=== REQUIRED TASK ===
Leaving out all images, write out the records that follow exactly.

Data listing
'''

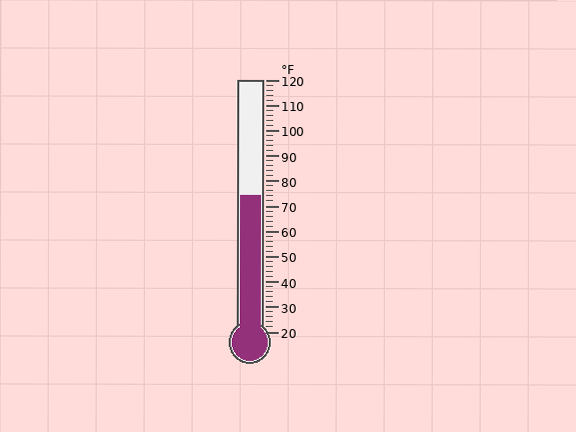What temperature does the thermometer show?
The thermometer shows approximately 74°F.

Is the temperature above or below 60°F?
The temperature is above 60°F.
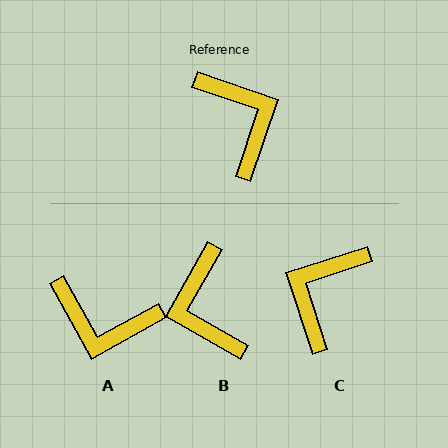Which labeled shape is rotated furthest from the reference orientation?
B, about 169 degrees away.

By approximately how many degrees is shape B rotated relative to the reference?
Approximately 169 degrees counter-clockwise.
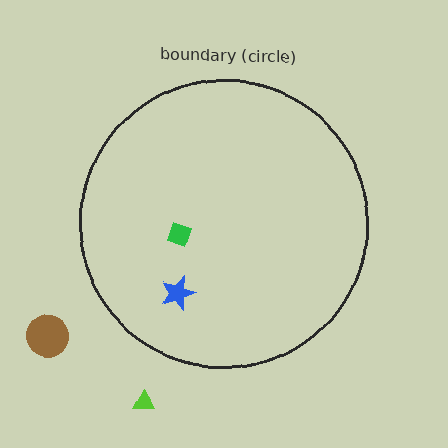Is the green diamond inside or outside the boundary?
Inside.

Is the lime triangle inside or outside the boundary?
Outside.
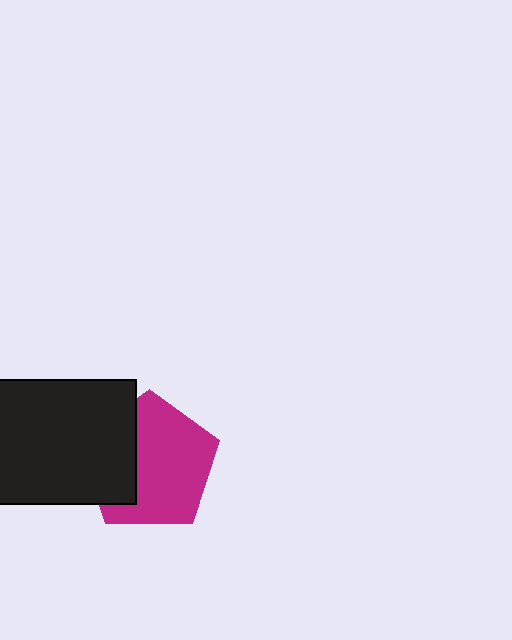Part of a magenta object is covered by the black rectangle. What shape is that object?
It is a pentagon.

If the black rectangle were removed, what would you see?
You would see the complete magenta pentagon.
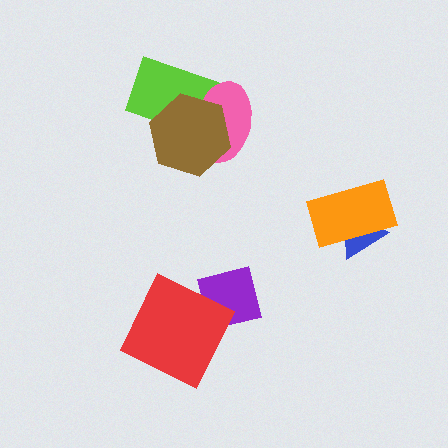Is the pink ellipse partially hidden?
Yes, it is partially covered by another shape.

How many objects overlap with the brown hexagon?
2 objects overlap with the brown hexagon.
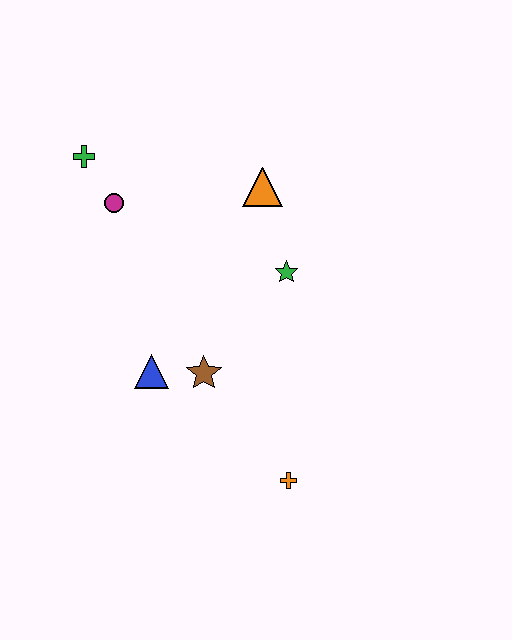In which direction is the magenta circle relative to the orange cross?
The magenta circle is above the orange cross.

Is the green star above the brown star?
Yes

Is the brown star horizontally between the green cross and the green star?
Yes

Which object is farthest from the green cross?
The orange cross is farthest from the green cross.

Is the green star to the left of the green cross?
No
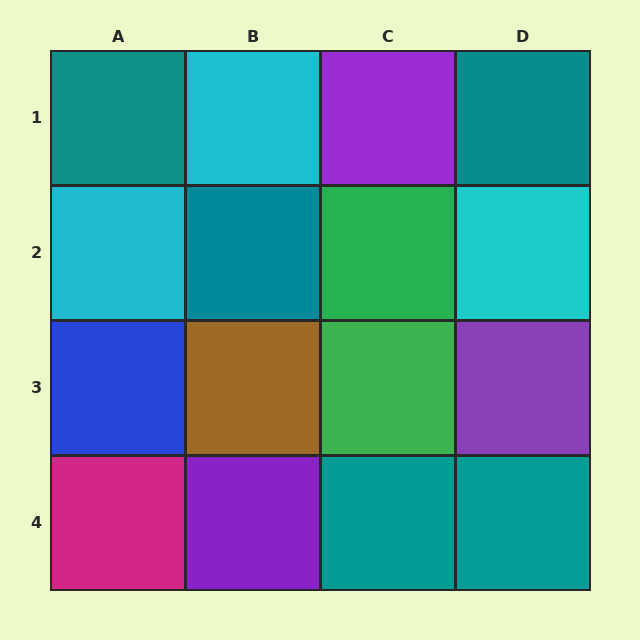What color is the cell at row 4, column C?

'''

=== RIGHT ANSWER ===
What temperature does the thermometer show?
The thermometer shows approximately 74°F.

Is the temperature above or below 60°F?
The temperature is above 60°F.
Which labeled shape is rotated furthest from the reference orientation?
B, about 169 degrees away.

By approximately how many degrees is shape B rotated relative to the reference?
Approximately 169 degrees counter-clockwise.
Is the green diamond inside or outside the boundary?
Inside.

Is the lime triangle inside or outside the boundary?
Outside.
Part of a magenta object is covered by the black rectangle. What shape is that object?
It is a pentagon.

If the black rectangle were removed, what would you see?
You would see the complete magenta pentagon.
Is the pink ellipse partially hidden?
Yes, it is partially covered by another shape.

How many objects overlap with the brown hexagon?
2 objects overlap with the brown hexagon.
In which direction is the magenta circle relative to the orange cross?
The magenta circle is above the orange cross.

Is the green star above the brown star?
Yes

Is the brown star horizontally between the green cross and the green star?
Yes

Which object is farthest from the green cross?
The orange cross is farthest from the green cross.

Is the green star to the left of the green cross?
No
What color is the cell at row 4, column C?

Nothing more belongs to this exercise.